Reproduce the entire listing word for word.

Entries taken from a collection:
— Start —

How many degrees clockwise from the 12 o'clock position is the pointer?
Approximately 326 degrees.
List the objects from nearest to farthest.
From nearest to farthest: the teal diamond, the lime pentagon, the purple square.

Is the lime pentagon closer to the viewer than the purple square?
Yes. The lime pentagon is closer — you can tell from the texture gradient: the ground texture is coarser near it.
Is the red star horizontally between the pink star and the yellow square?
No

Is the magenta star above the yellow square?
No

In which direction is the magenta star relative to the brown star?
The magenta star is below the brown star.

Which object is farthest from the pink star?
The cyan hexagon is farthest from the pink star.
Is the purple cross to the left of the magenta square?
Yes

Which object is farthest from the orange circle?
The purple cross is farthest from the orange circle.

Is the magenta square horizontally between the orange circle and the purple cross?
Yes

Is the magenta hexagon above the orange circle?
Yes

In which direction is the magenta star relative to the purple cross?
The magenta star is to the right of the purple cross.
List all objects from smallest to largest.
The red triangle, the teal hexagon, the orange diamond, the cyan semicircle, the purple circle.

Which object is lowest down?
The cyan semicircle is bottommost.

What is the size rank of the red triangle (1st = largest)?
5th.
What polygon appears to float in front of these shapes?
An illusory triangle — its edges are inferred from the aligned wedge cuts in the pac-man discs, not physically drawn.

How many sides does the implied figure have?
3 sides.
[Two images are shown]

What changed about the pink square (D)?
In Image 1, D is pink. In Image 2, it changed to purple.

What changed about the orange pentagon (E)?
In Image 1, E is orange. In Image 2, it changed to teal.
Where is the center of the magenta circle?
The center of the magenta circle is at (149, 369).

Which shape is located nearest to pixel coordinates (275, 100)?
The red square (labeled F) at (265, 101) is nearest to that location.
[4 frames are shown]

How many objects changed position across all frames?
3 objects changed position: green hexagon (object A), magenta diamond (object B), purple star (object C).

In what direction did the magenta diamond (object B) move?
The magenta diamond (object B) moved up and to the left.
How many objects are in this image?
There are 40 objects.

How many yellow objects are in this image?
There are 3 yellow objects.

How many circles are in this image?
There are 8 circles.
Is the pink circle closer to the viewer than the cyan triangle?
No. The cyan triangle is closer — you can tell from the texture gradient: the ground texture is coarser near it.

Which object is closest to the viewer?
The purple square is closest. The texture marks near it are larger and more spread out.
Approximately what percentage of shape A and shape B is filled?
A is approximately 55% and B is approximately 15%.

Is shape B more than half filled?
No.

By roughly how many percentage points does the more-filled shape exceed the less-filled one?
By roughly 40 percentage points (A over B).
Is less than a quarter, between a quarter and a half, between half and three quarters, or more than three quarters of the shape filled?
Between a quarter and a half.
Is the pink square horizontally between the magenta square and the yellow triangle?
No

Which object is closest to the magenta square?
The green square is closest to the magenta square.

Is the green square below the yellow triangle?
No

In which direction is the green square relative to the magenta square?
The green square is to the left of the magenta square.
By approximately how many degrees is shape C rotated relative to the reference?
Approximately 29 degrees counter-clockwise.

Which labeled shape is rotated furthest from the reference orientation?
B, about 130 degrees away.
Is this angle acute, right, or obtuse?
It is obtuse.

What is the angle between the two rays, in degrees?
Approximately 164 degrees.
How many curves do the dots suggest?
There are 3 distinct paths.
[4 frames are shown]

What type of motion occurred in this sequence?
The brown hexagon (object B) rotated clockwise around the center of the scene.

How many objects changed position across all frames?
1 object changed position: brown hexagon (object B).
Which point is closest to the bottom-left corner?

— End —

The result
How many degrees clockwise from the 12 o'clock position is the pointer?
Approximately 326 degrees.
List the objects from nearest to farthest.
From nearest to farthest: the teal diamond, the lime pentagon, the purple square.

Is the lime pentagon closer to the viewer than the purple square?
Yes. The lime pentagon is closer — you can tell from the texture gradient: the ground texture is coarser near it.
Is the red star horizontally between the pink star and the yellow square?
No

Is the magenta star above the yellow square?
No

In which direction is the magenta star relative to the brown star?
The magenta star is below the brown star.

Which object is farthest from the pink star?
The cyan hexagon is farthest from the pink star.
Is the purple cross to the left of the magenta square?
Yes

Which object is farthest from the orange circle?
The purple cross is farthest from the orange circle.

Is the magenta square horizontally between the orange circle and the purple cross?
Yes

Is the magenta hexagon above the orange circle?
Yes

In which direction is the magenta star relative to the purple cross?
The magenta star is to the right of the purple cross.
List all objects from smallest to largest.
The red triangle, the teal hexagon, the orange diamond, the cyan semicircle, the purple circle.

Which object is lowest down?
The cyan semicircle is bottommost.

What is the size rank of the red triangle (1st = largest)?
5th.
What polygon appears to float in front of these shapes?
An illusory triangle — its edges are inferred from the aligned wedge cuts in the pac-man discs, not physically drawn.

How many sides does the implied figure have?
3 sides.
[Two images are shown]

What changed about the pink square (D)?
In Image 1, D is pink. In Image 2, it changed to purple.

What changed about the orange pentagon (E)?
In Image 1, E is orange. In Image 2, it changed to teal.
Where is the center of the magenta circle?
The center of the magenta circle is at (149, 369).

Which shape is located nearest to pixel coordinates (275, 100)?
The red square (labeled F) at (265, 101) is nearest to that location.
[4 frames are shown]

How many objects changed position across all frames?
3 objects changed position: green hexagon (object A), magenta diamond (object B), purple star (object C).

In what direction did the magenta diamond (object B) move?
The magenta diamond (object B) moved up and to the left.
How many objects are in this image?
There are 40 objects.

How many yellow objects are in this image?
There are 3 yellow objects.

How many circles are in this image?
There are 8 circles.
Is the pink circle closer to the viewer than the cyan triangle?
No. The cyan triangle is closer — you can tell from the texture gradient: the ground texture is coarser near it.

Which object is closest to the viewer?
The purple square is closest. The texture marks near it are larger and more spread out.
Approximately what percentage of shape A and shape B is filled?
A is approximately 55% and B is approximately 15%.

Is shape B more than half filled?
No.

By roughly how many percentage points does the more-filled shape exceed the less-filled one?
By roughly 40 percentage points (A over B).
Is less than a quarter, between a quarter and a half, between half and three quarters, or more than three quarters of the shape filled?
Between a quarter and a half.
Is the pink square horizontally between the magenta square and the yellow triangle?
No

Which object is closest to the magenta square?
The green square is closest to the magenta square.

Is the green square below the yellow triangle?
No

In which direction is the green square relative to the magenta square?
The green square is to the left of the magenta square.
By approximately how many degrees is shape C rotated relative to the reference?
Approximately 29 degrees counter-clockwise.

Which labeled shape is rotated furthest from the reference orientation?
B, about 130 degrees away.
Is this angle acute, right, or obtuse?
It is obtuse.

What is the angle between the two rays, in degrees?
Approximately 164 degrees.
How many curves do the dots suggest?
There are 3 distinct paths.
[4 frames are shown]

What type of motion occurred in this sequence?
The brown hexagon (object B) rotated clockwise around the center of the scene.

How many objects changed position across all frames?
1 object changed position: brown hexagon (object B).
Which point is closest to the bottom-left corner?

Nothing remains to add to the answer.